┌─ Provided records

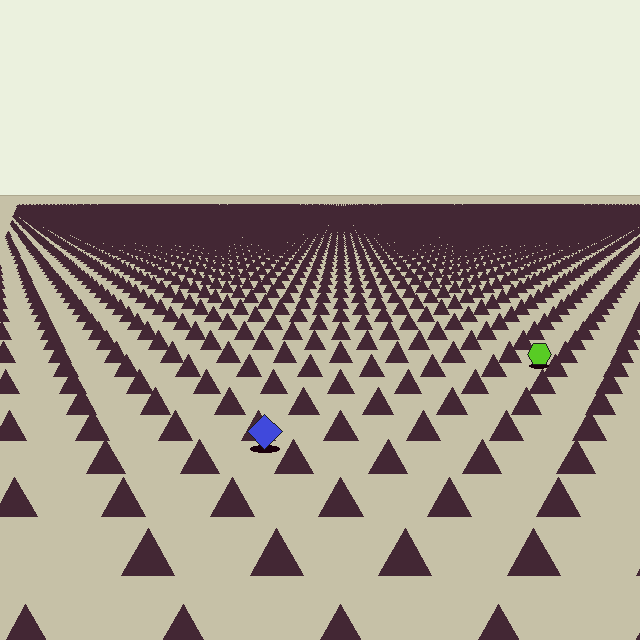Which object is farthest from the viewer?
The lime hexagon is farthest from the viewer. It appears smaller and the ground texture around it is denser.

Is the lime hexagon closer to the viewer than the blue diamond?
No. The blue diamond is closer — you can tell from the texture gradient: the ground texture is coarser near it.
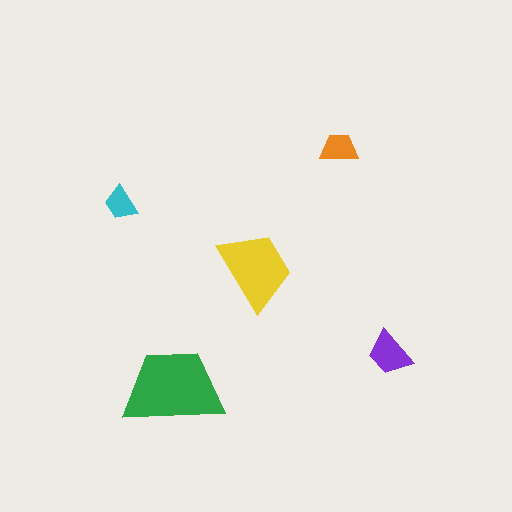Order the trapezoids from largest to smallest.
the green one, the yellow one, the purple one, the orange one, the cyan one.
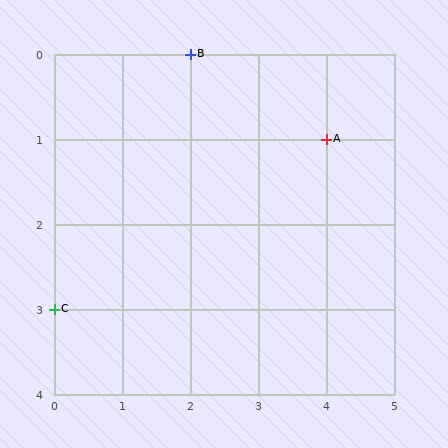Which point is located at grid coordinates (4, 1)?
Point A is at (4, 1).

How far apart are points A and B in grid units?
Points A and B are 2 columns and 1 row apart (about 2.2 grid units diagonally).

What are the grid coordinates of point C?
Point C is at grid coordinates (0, 3).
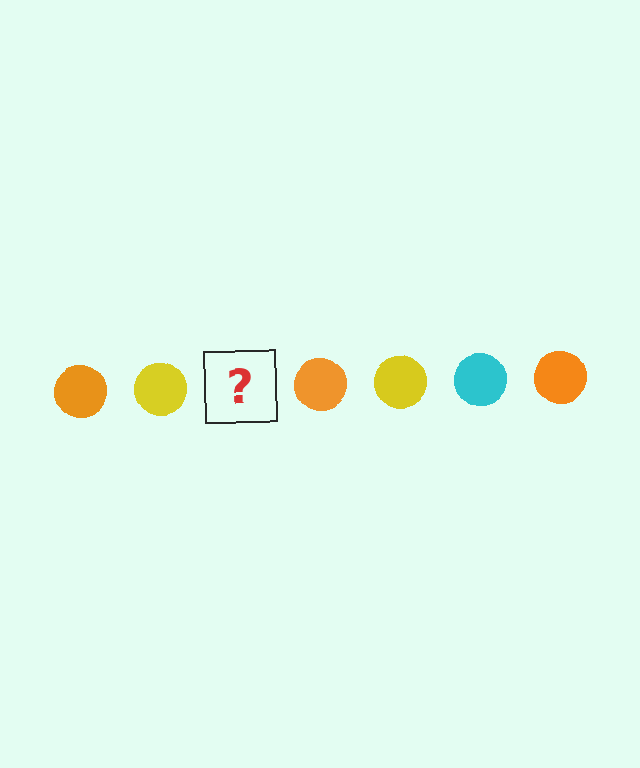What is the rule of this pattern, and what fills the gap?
The rule is that the pattern cycles through orange, yellow, cyan circles. The gap should be filled with a cyan circle.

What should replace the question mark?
The question mark should be replaced with a cyan circle.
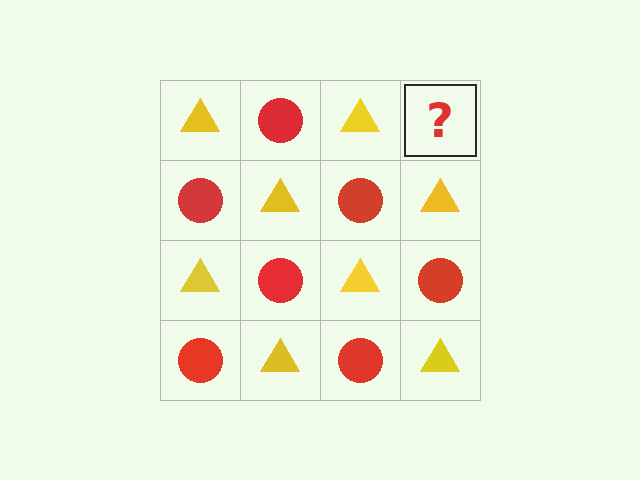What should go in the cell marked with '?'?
The missing cell should contain a red circle.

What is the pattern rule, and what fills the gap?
The rule is that it alternates yellow triangle and red circle in a checkerboard pattern. The gap should be filled with a red circle.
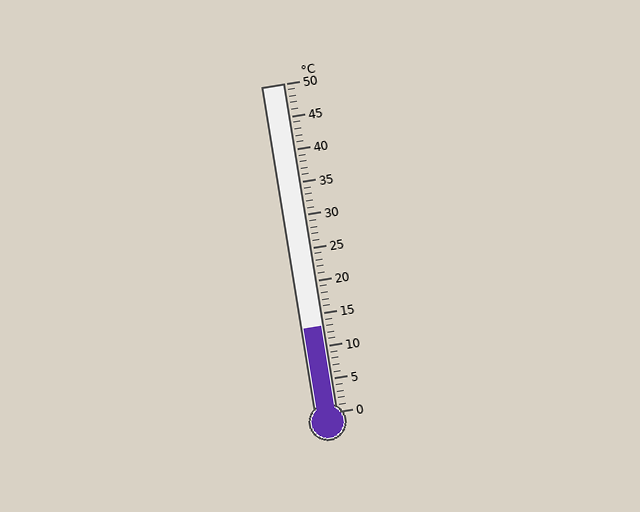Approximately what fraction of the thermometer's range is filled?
The thermometer is filled to approximately 25% of its range.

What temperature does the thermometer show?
The thermometer shows approximately 13°C.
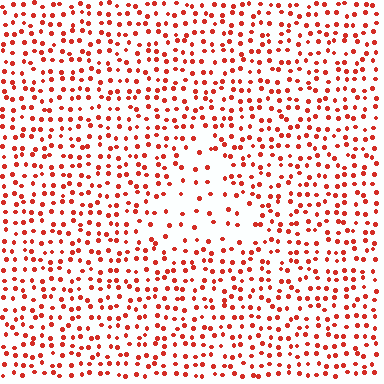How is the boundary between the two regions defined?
The boundary is defined by a change in element density (approximately 2.3x ratio). All elements are the same color, size, and shape.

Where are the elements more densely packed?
The elements are more densely packed outside the triangle boundary.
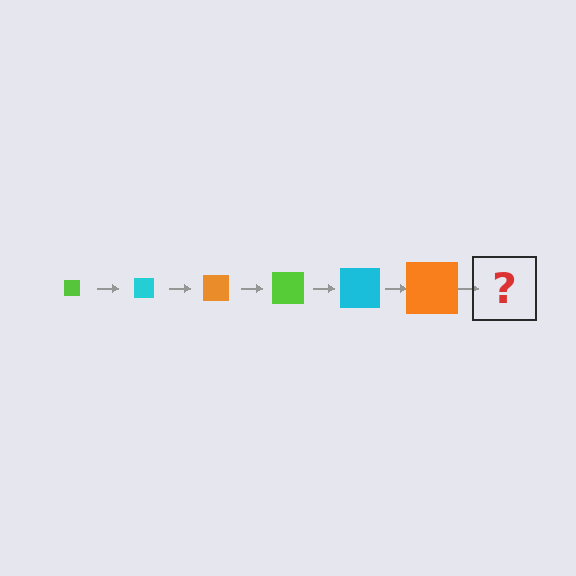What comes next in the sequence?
The next element should be a lime square, larger than the previous one.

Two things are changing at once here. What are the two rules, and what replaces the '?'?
The two rules are that the square grows larger each step and the color cycles through lime, cyan, and orange. The '?' should be a lime square, larger than the previous one.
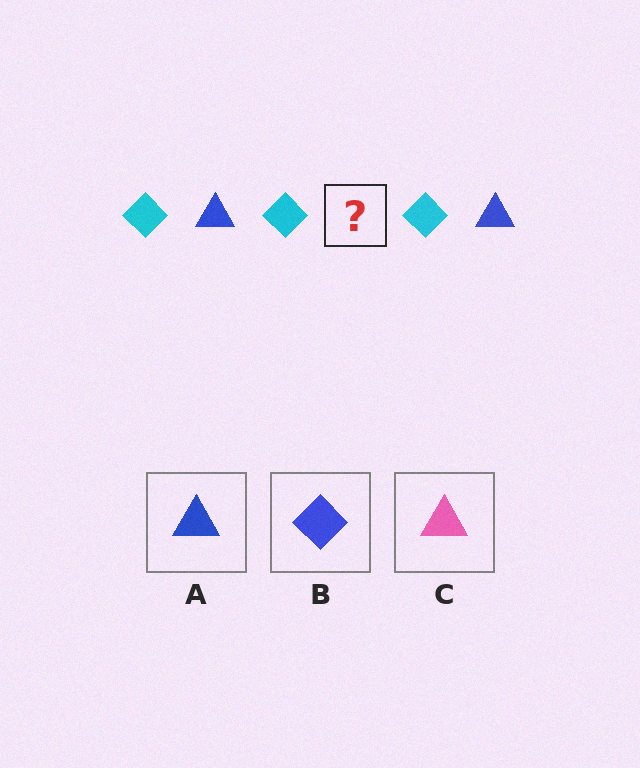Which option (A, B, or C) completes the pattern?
A.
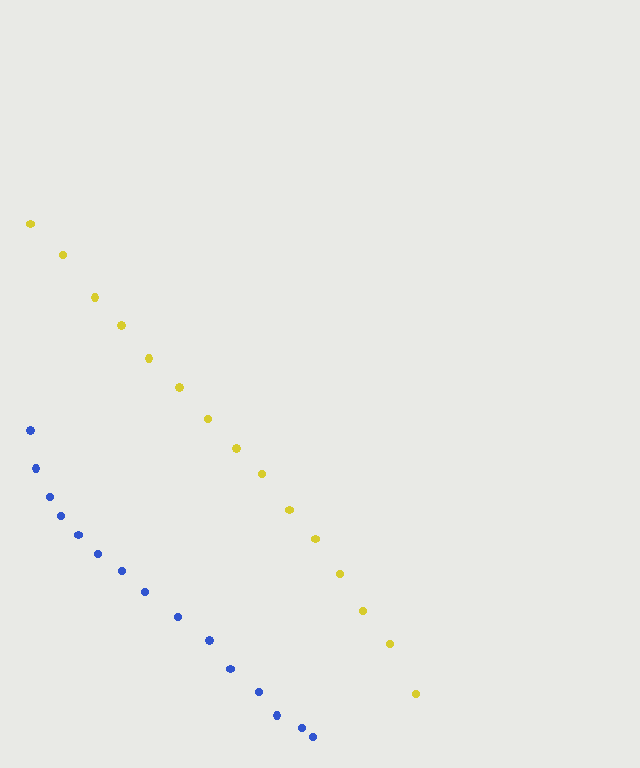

└─

## [To do]
Transcribe the records verbatim and omit the images.

## [Written solution]
Which object is farthest from the viewer?
The lime hexagon is farthest from the viewer. It appears smaller and the ground texture around it is denser.

Is the lime hexagon closer to the viewer than the blue diamond?
No. The blue diamond is closer — you can tell from the texture gradient: the ground texture is coarser near it.
Order the trapezoids from largest to smallest.
the green one, the yellow one, the purple one, the orange one, the cyan one.
Which point is located at grid coordinates (4, 1)?
Point A is at (4, 1).

How far apart are points A and B in grid units?
Points A and B are 2 columns and 1 row apart (about 2.2 grid units diagonally).

What are the grid coordinates of point C?
Point C is at grid coordinates (0, 3).
What is the rule of this pattern, and what fills the gap?
The rule is that the pattern cycles through orange, yellow, cyan circles. The gap should be filled with a cyan circle.

What should replace the question mark?
The question mark should be replaced with a cyan circle.
What should go in the cell marked with '?'?
The missing cell should contain a red circle.

What is the pattern rule, and what fills the gap?
The rule is that it alternates yellow triangle and red circle in a checkerboard pattern. The gap should be filled with a red circle.
Approximately what fraction of the thermometer's range is filled?
The thermometer is filled to approximately 25% of its range.

What temperature does the thermometer show?
The thermometer shows approximately 13°C.
How is the boundary between the two regions defined?
The boundary is defined by a change in element density (approximately 2.3x ratio). All elements are the same color, size, and shape.

Where are the elements more densely packed?
The elements are more densely packed outside the triangle boundary.
What comes next in the sequence?
The next element should be a lime square, larger than the previous one.

Two things are changing at once here. What are the two rules, and what replaces the '?'?
The two rules are that the square grows larger each step and the color cycles through lime, cyan, and orange. The '?' should be a lime square, larger than the previous one.
Which option (A, B, or C) completes the pattern?
A.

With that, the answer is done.